→ **Given request**
Pictures stay out of the copy; output exactly the lines from the one containing "Which object is in front of the cyan cross?" through the end of the material.

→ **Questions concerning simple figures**

--

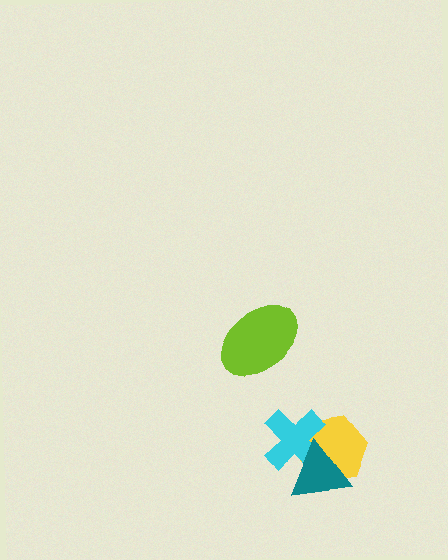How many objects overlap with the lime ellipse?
0 objects overlap with the lime ellipse.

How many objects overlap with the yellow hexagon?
2 objects overlap with the yellow hexagon.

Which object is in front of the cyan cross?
The teal triangle is in front of the cyan cross.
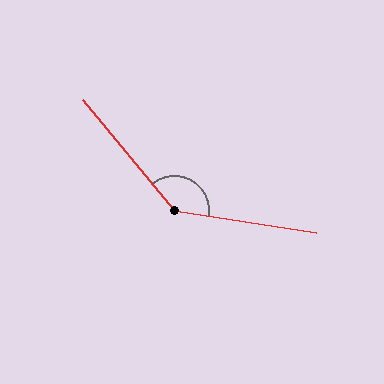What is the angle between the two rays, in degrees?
Approximately 138 degrees.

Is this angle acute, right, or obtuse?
It is obtuse.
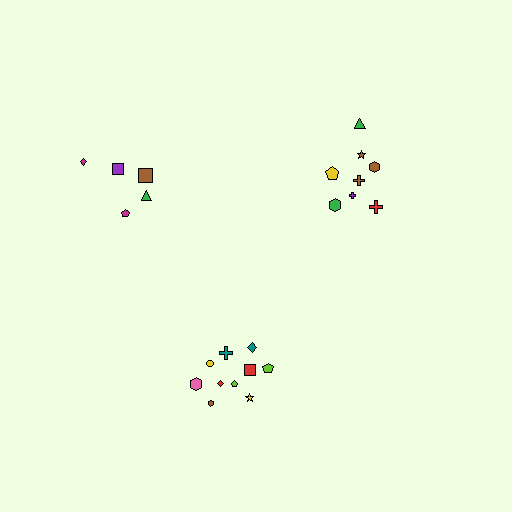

--

→ **Written answer**
Which object is in front of the cyan cross?
The teal triangle is in front of the cyan cross.
What is the angle between the two rays, in degrees?
Approximately 138 degrees.

Is this angle acute, right, or obtuse?
It is obtuse.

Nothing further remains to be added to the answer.